> [TASK DIRECTIONS]: Everything in the listing except the pictures should be written out exactly.

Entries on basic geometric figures

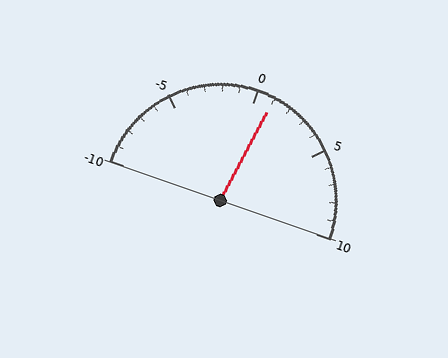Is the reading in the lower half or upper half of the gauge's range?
The reading is in the upper half of the range (-10 to 10).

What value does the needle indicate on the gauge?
The needle indicates approximately 1.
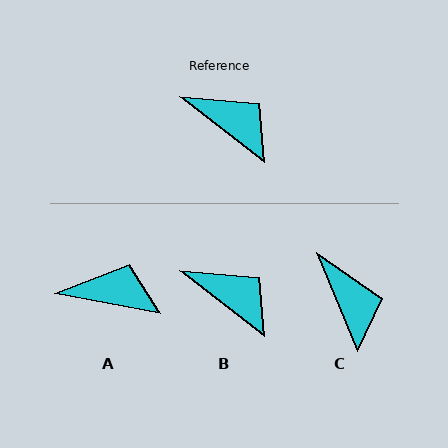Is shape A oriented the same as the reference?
No, it is off by about 27 degrees.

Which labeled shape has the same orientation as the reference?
B.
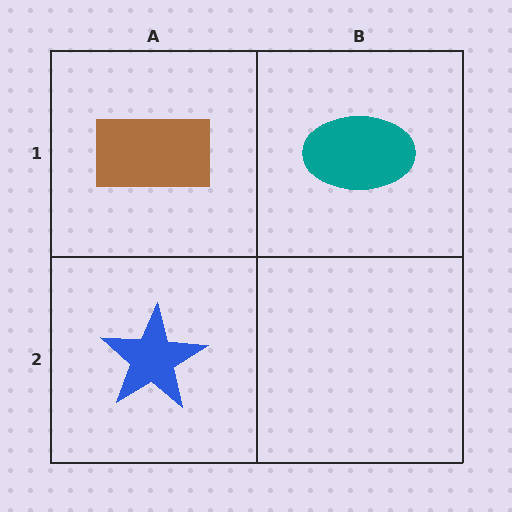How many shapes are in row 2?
1 shape.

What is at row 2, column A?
A blue star.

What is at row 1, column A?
A brown rectangle.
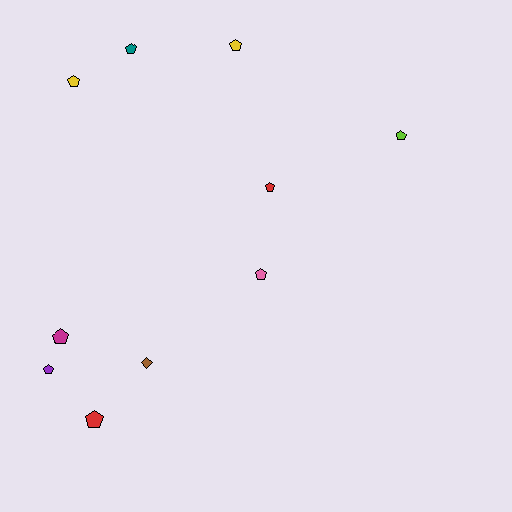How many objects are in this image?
There are 10 objects.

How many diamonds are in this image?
There is 1 diamond.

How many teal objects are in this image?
There is 1 teal object.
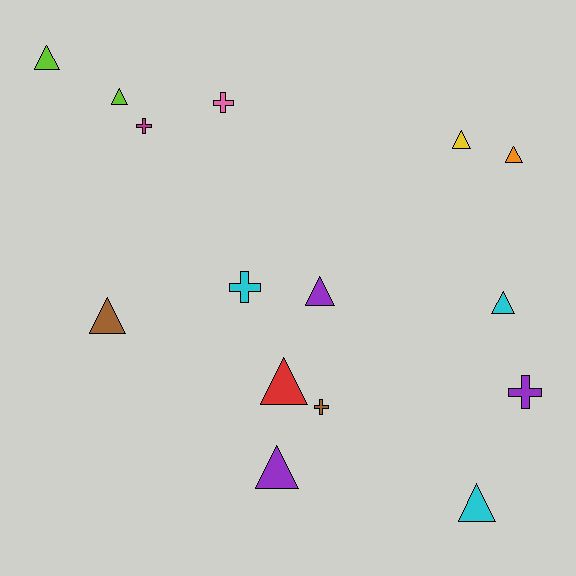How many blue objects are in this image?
There are no blue objects.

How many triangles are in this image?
There are 10 triangles.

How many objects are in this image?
There are 15 objects.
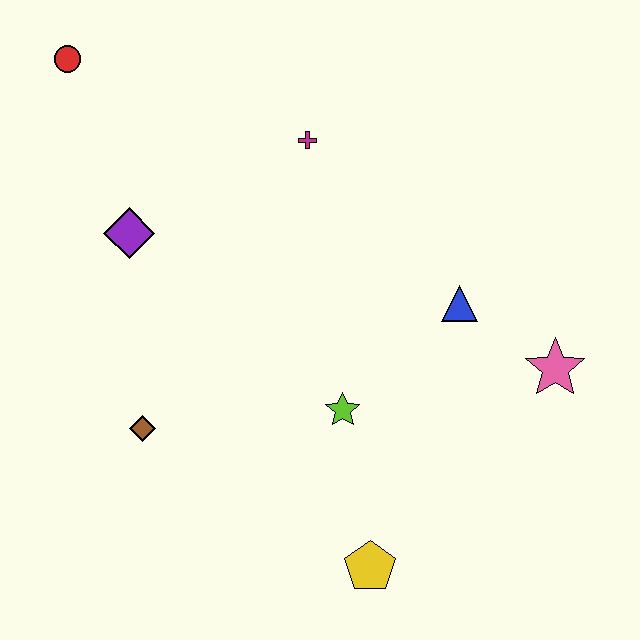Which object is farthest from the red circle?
The yellow pentagon is farthest from the red circle.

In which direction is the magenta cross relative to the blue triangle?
The magenta cross is above the blue triangle.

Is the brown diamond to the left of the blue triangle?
Yes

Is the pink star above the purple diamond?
No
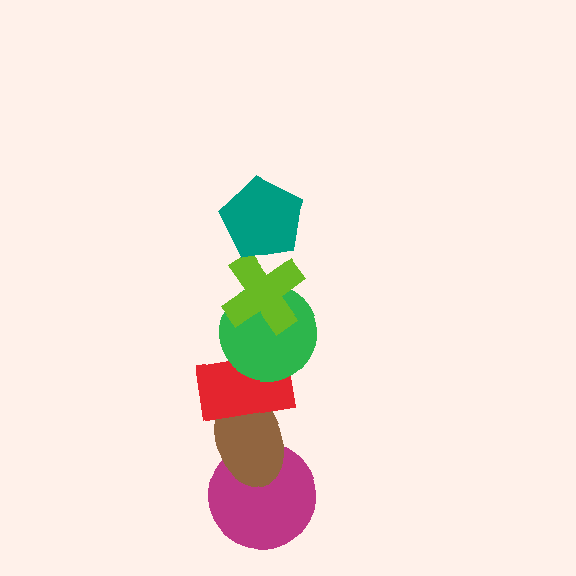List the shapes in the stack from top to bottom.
From top to bottom: the teal pentagon, the lime cross, the green circle, the red rectangle, the brown ellipse, the magenta circle.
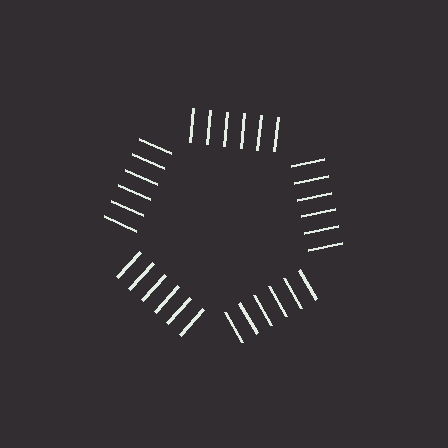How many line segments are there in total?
30 — 6 along each of the 5 edges.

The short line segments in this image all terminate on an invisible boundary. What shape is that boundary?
An illusory pentagon — the line segments terminate on its edges but no continuous stroke is drawn.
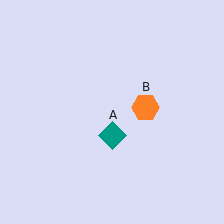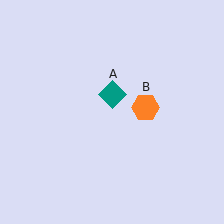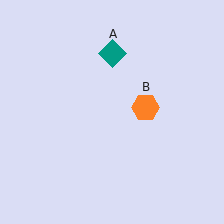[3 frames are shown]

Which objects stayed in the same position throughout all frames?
Orange hexagon (object B) remained stationary.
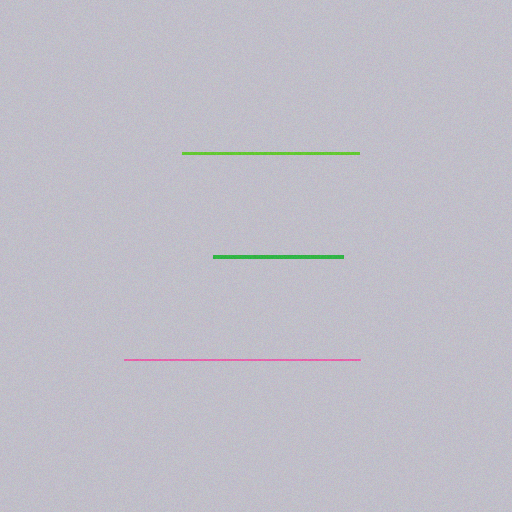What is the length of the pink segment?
The pink segment is approximately 236 pixels long.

> [TASK RESPONSE]:
Is the reading in the lower half or upper half of the gauge's range?
The reading is in the upper half of the range (-10 to 10).

What value does the needle indicate on the gauge?
The needle indicates approximately 1.
Is shape A oriented the same as the reference?
No, it is off by about 27 degrees.

Which labeled shape has the same orientation as the reference?
B.
How many shapes are in row 2?
1 shape.

What is at row 2, column A?
A blue star.

What is at row 1, column A?
A brown rectangle.
How many objects are in this image?
There are 10 objects.

How many diamonds are in this image?
There is 1 diamond.

How many teal objects are in this image?
There is 1 teal object.
How many blue objects are in this image?
There are no blue objects.

How many triangles are in this image?
There are 10 triangles.

How many objects are in this image?
There are 15 objects.
Which object is farthest from the red circle?
The yellow pentagon is farthest from the red circle.

In which direction is the magenta cross relative to the blue triangle?
The magenta cross is above the blue triangle.

Is the brown diamond to the left of the blue triangle?
Yes

Is the pink star above the purple diamond?
No
List the shapes in the stack from top to bottom.
From top to bottom: the teal pentagon, the lime cross, the green circle, the red rectangle, the brown ellipse, the magenta circle.
How many line segments are there in total?
30 — 6 along each of the 5 edges.

The short line segments in this image all terminate on an invisible boundary. What shape is that boundary?
An illusory pentagon — the line segments terminate on its edges but no continuous stroke is drawn.
[3 frames are shown]

Which objects stayed in the same position throughout all frames?
Orange hexagon (object B) remained stationary.
What is the length of the pink segment?
The pink segment is approximately 236 pixels long.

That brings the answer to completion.